▸ **Your goal**
Without including any pictures, copy each entry below exactly.

▸ **Material for this task**
--- BEGIN ---

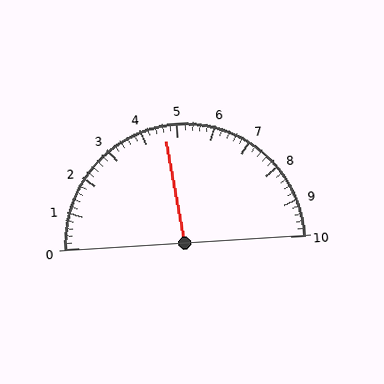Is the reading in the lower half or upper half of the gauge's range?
The reading is in the lower half of the range (0 to 10).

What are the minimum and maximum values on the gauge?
The gauge ranges from 0 to 10.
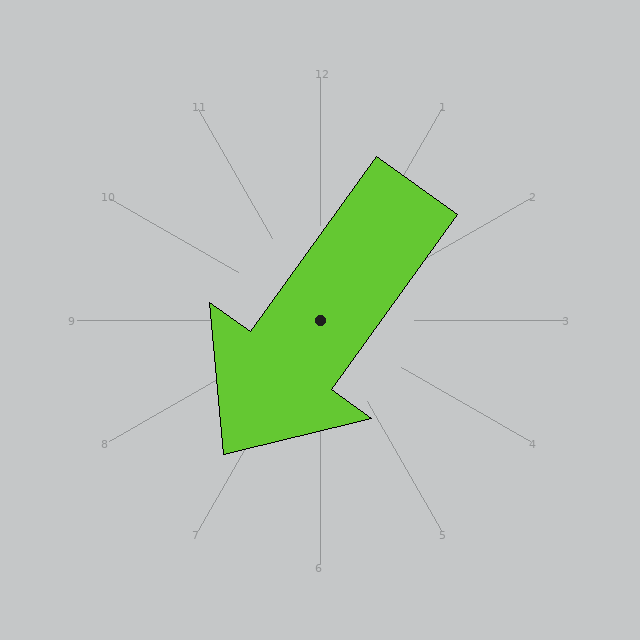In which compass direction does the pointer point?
Southwest.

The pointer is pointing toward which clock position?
Roughly 7 o'clock.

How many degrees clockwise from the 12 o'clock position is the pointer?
Approximately 216 degrees.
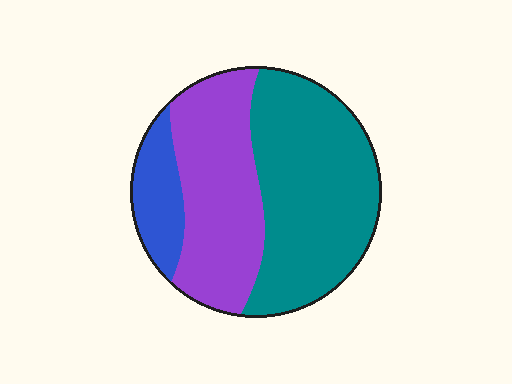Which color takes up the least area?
Blue, at roughly 15%.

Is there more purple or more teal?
Teal.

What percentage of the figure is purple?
Purple covers 37% of the figure.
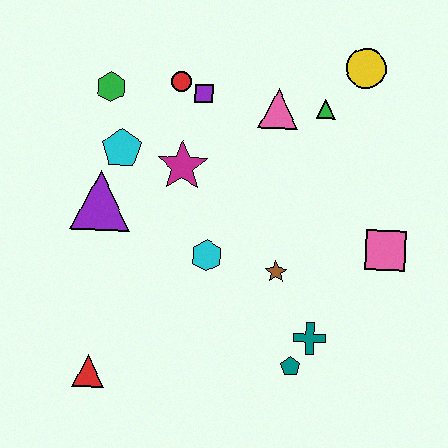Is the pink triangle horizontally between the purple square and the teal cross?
Yes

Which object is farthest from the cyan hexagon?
The yellow circle is farthest from the cyan hexagon.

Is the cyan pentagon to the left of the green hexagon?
No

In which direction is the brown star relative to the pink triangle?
The brown star is below the pink triangle.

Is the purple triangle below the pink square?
No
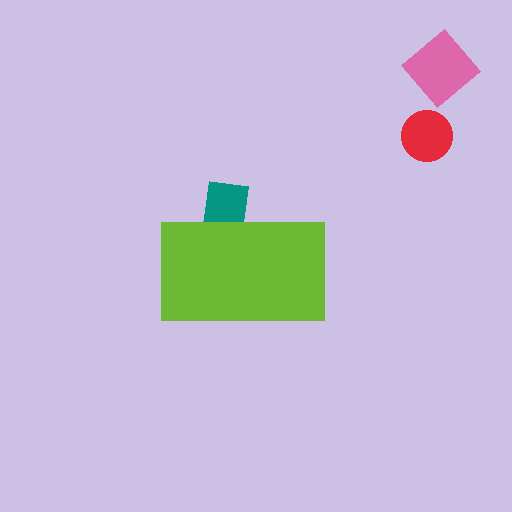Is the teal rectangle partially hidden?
Yes, the teal rectangle is partially hidden behind the lime rectangle.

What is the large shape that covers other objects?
A lime rectangle.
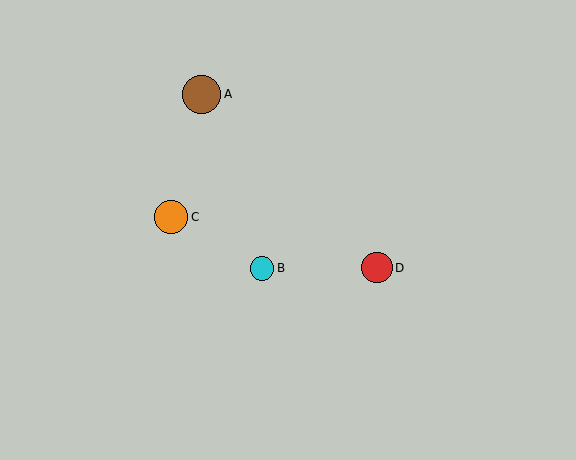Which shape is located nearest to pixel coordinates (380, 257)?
The red circle (labeled D) at (377, 268) is nearest to that location.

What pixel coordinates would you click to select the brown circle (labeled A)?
Click at (202, 94) to select the brown circle A.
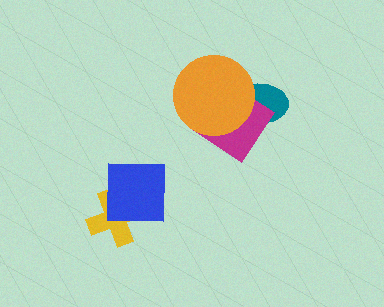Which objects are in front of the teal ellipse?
2 objects cover part of the teal ellipse: the magenta diamond and the orange circle.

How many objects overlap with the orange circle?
2 objects overlap with the orange circle.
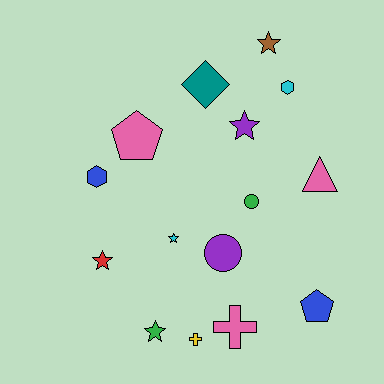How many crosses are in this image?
There are 2 crosses.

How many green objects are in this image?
There are 2 green objects.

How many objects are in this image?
There are 15 objects.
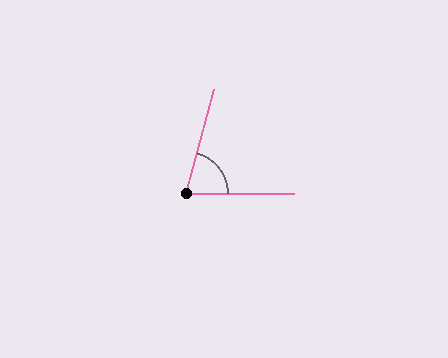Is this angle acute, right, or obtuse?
It is acute.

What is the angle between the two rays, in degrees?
Approximately 75 degrees.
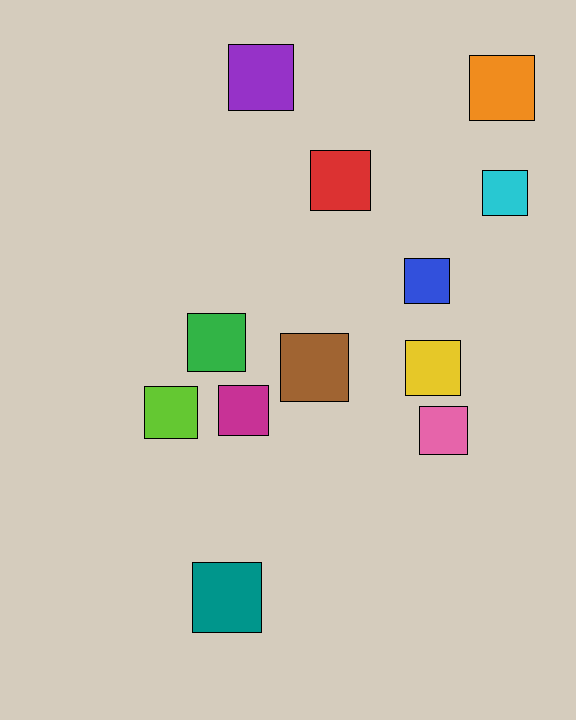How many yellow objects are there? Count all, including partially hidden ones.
There is 1 yellow object.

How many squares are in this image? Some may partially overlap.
There are 12 squares.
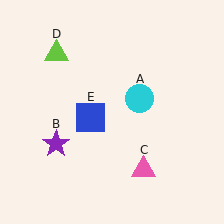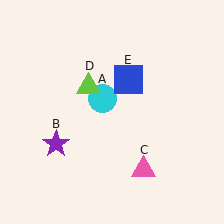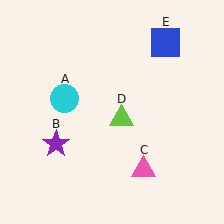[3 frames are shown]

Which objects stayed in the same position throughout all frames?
Purple star (object B) and pink triangle (object C) remained stationary.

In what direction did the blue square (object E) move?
The blue square (object E) moved up and to the right.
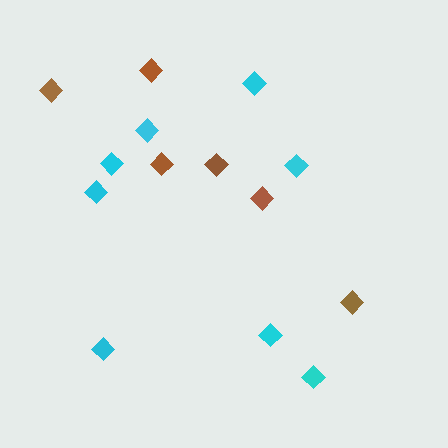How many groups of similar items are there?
There are 2 groups: one group of cyan diamonds (8) and one group of brown diamonds (6).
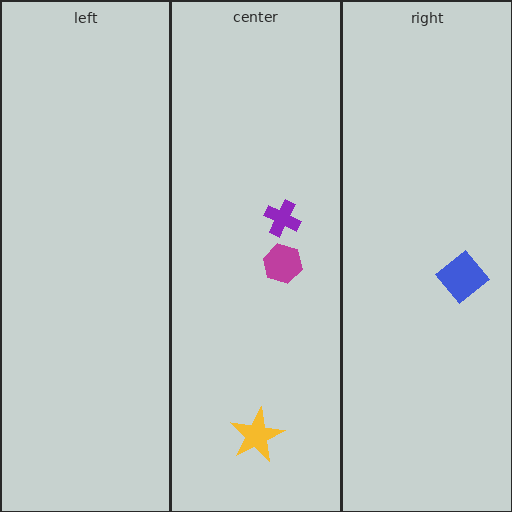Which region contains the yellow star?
The center region.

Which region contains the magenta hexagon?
The center region.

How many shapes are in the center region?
3.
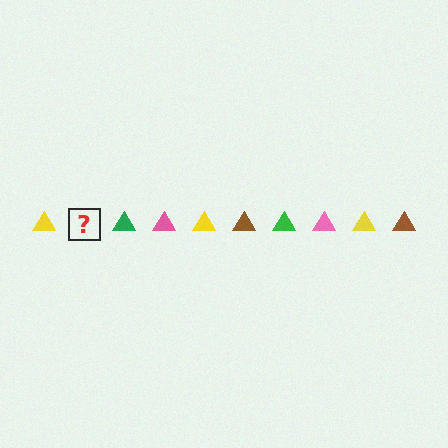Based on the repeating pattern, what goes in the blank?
The blank should be a brown triangle.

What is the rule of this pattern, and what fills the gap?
The rule is that the pattern cycles through yellow, brown, green, pink triangles. The gap should be filled with a brown triangle.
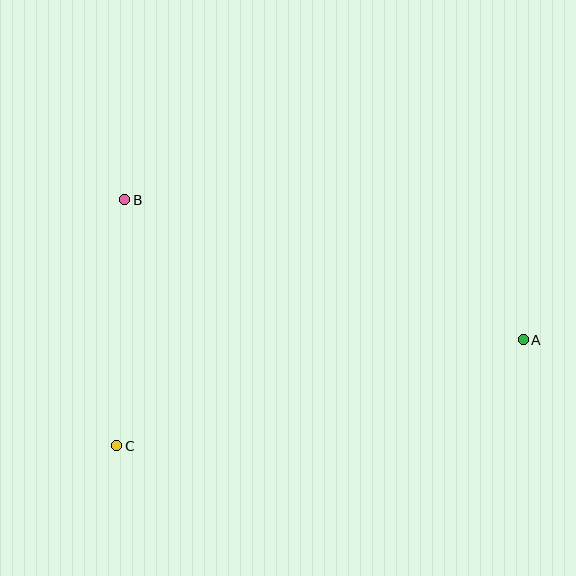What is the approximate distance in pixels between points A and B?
The distance between A and B is approximately 422 pixels.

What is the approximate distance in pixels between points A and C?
The distance between A and C is approximately 420 pixels.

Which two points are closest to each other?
Points B and C are closest to each other.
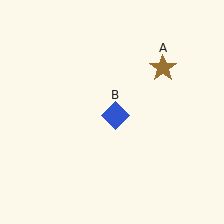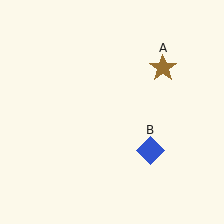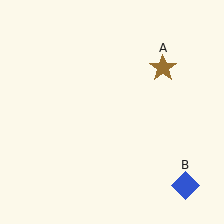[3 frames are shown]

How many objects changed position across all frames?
1 object changed position: blue diamond (object B).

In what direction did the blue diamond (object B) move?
The blue diamond (object B) moved down and to the right.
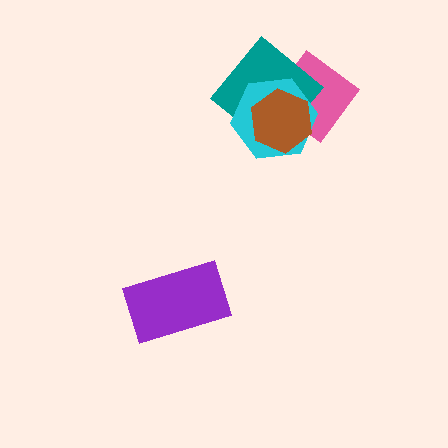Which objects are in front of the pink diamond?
3 objects cover part of the pink diamond: the teal diamond, the cyan hexagon and the brown hexagon.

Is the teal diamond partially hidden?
Yes, it is partially covered by another shape.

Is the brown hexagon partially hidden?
No, no other shape covers it.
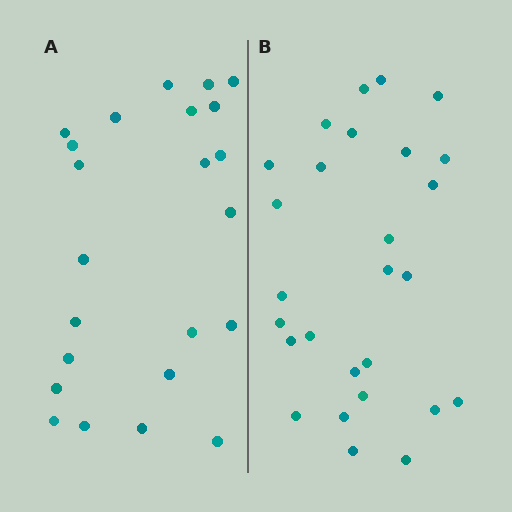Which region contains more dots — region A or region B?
Region B (the right region) has more dots.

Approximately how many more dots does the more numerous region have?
Region B has about 4 more dots than region A.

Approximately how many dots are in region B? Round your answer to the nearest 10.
About 30 dots. (The exact count is 27, which rounds to 30.)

--- END ---

▸ **Right answer**
Is the reading in the lower half or upper half of the gauge's range?
The reading is in the lower half of the range (0 to 10).

What are the minimum and maximum values on the gauge?
The gauge ranges from 0 to 10.
In which compass direction does the pointer point?
Southwest.

The pointer is pointing toward which clock position?
Roughly 7 o'clock.

How many degrees clockwise from the 12 o'clock position is the pointer?
Approximately 216 degrees.
Which color takes up the least area?
Blue, at roughly 15%.

Is there more purple or more teal?
Teal.

What percentage of the figure is purple?
Purple covers 37% of the figure.
Is the pink triangle horizontally between the purple square and the teal cross?
Yes

Which object is farthest from the cyan hexagon?
The yellow circle is farthest from the cyan hexagon.

Is the cyan pentagon to the left of the green hexagon?
No

In which direction is the brown star relative to the pink triangle?
The brown star is below the pink triangle.

Is the purple triangle below the pink square?
No
Is the teal rectangle partially hidden?
Yes, the teal rectangle is partially hidden behind the lime rectangle.

What is the large shape that covers other objects?
A lime rectangle.
Which shape is located nearest to pixel coordinates (380, 257)?
The red circle (labeled D) at (377, 268) is nearest to that location.

What pixel coordinates would you click to select the brown circle (labeled A)?
Click at (202, 94) to select the brown circle A.
Which objects are in front of the teal ellipse?
2 objects cover part of the teal ellipse: the magenta diamond and the orange circle.

How many objects overlap with the orange circle?
2 objects overlap with the orange circle.
How many crosses are in this image?
There are 2 crosses.

How many green objects are in this image?
There are 2 green objects.

How many objects are in this image?
There are 15 objects.
Is this angle acute, right, or obtuse?
It is acute.

What is the angle between the two rays, in degrees?
Approximately 75 degrees.
How many yellow objects are there? Count all, including partially hidden ones.
There is 1 yellow object.

How many squares are in this image? Some may partially overlap.
There are 12 squares.
[3 frames are shown]

Which objects stayed in the same position throughout all frames?
Purple star (object B) and pink triangle (object C) remained stationary.

In what direction did the blue square (object E) move?
The blue square (object E) moved up and to the right.
How many groups of similar items are there?
There are 2 groups: one group of cyan diamonds (8) and one group of brown diamonds (6).
Which region contains the yellow star?
The center region.

Which region contains the magenta hexagon?
The center region.

How many shapes are in the center region?
3.
Based on the repeating pattern, what goes in the blank?
The blank should be a brown triangle.

What is the rule of this pattern, and what fills the gap?
The rule is that the pattern cycles through yellow, brown, green, pink triangles. The gap should be filled with a brown triangle.
What is the approximate distance in pixels between points A and B?
The distance between A and B is approximately 422 pixels.

What is the approximate distance in pixels between points A and C?
The distance between A and C is approximately 420 pixels.

Which two points are closest to each other?
Points B and C are closest to each other.
[3 frames are shown]

How many objects changed position across all frames?
1 object changed position: blue diamond (object B).

In what direction did the blue diamond (object B) move?
The blue diamond (object B) moved down and to the right.
Which objects are in front of the pink diamond?
3 objects cover part of the pink diamond: the teal diamond, the cyan hexagon and the brown hexagon.

Is the teal diamond partially hidden?
Yes, it is partially covered by another shape.

Is the brown hexagon partially hidden?
No, no other shape covers it.
Which region contains more dots — region A or region B?
Region B (the right region) has more dots.

Approximately how many more dots does the more numerous region have?
Region B has about 4 more dots than region A.

Approximately how many dots are in region B? Round your answer to the nearest 10.
About 30 dots. (The exact count is 27, which rounds to 30.)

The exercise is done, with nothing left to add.